• [TASK DETAILS]:
Reproduce the records below in full and word for word, excluding pictures.

• [RECORDS PROVIDED]:
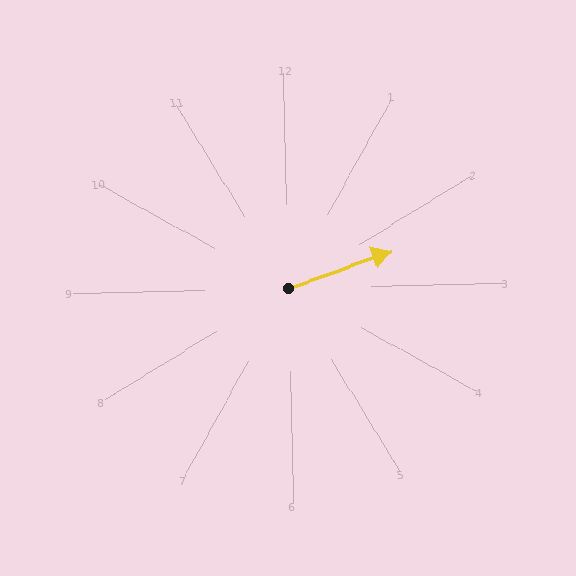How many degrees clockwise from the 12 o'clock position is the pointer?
Approximately 72 degrees.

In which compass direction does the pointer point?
East.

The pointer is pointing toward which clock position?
Roughly 2 o'clock.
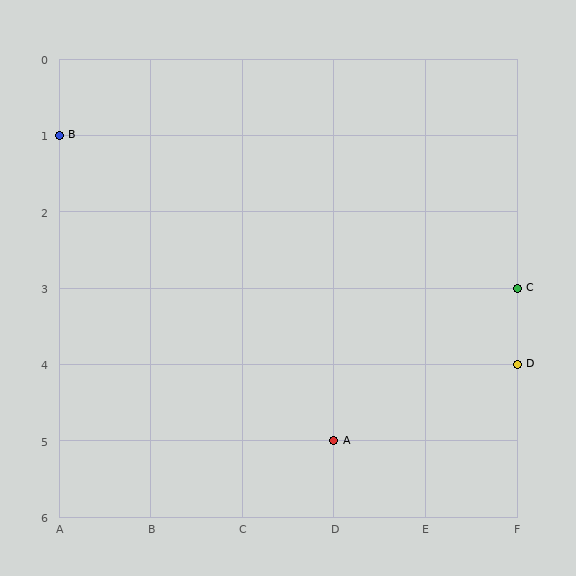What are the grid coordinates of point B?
Point B is at grid coordinates (A, 1).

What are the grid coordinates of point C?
Point C is at grid coordinates (F, 3).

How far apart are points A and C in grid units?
Points A and C are 2 columns and 2 rows apart (about 2.8 grid units diagonally).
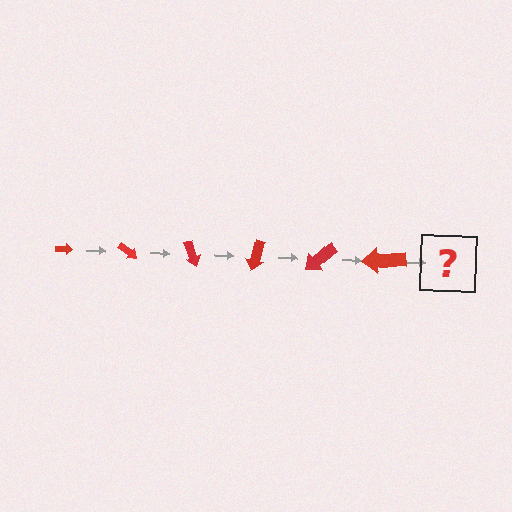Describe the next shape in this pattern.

• [IN RESPONSE]:
How many degrees clockwise from the 12 o'clock position is the pointer?
Approximately 72 degrees.

In which compass direction does the pointer point?
East.

The pointer is pointing toward which clock position?
Roughly 2 o'clock.
What are the grid coordinates of point B?
Point B is at grid coordinates (A, 1).

What are the grid coordinates of point C?
Point C is at grid coordinates (F, 3).

How far apart are points A and C in grid units?
Points A and C are 2 columns and 2 rows apart (about 2.8 grid units diagonally).
Describe the next shape in this pattern.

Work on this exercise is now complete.